* DIRECTIONS FOR THIS TASK *
Which lines run from the line with "Do circles A and C overlap?" to the end of the entries? Write out exactly those, leaving out the pictures.

* AVAILABLE RECORDS *
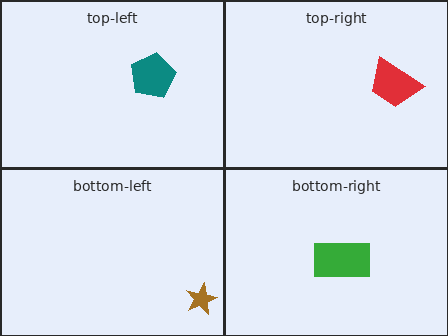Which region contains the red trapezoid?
The top-right region.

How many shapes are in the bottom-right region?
1.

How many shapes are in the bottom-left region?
1.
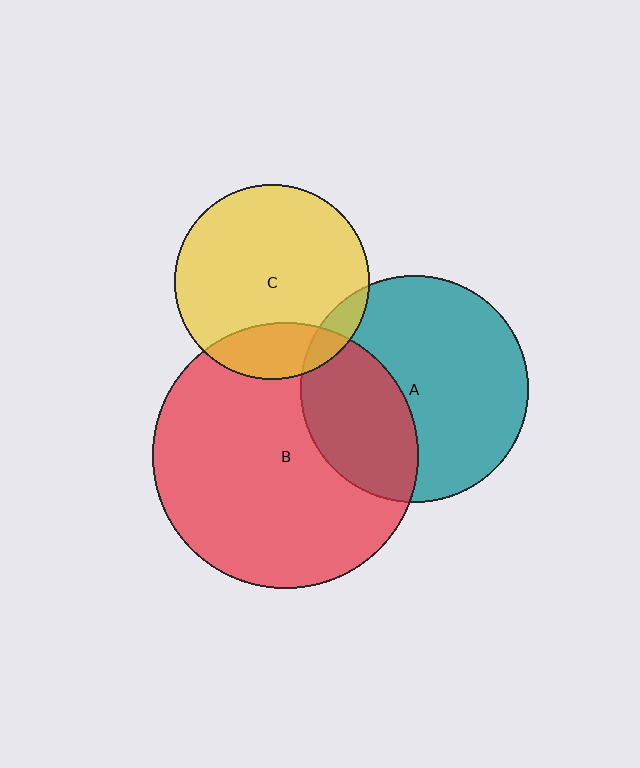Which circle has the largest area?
Circle B (red).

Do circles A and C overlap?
Yes.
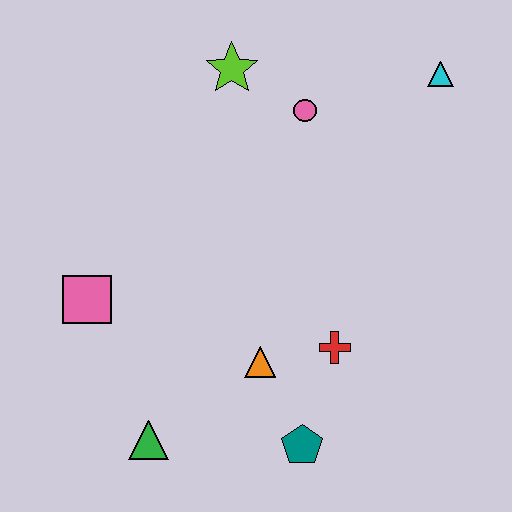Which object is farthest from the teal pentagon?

* EXERCISE RESPONSE *
Do circles A and C overlap?
Yes.
Which object is farthest from the teal pentagon?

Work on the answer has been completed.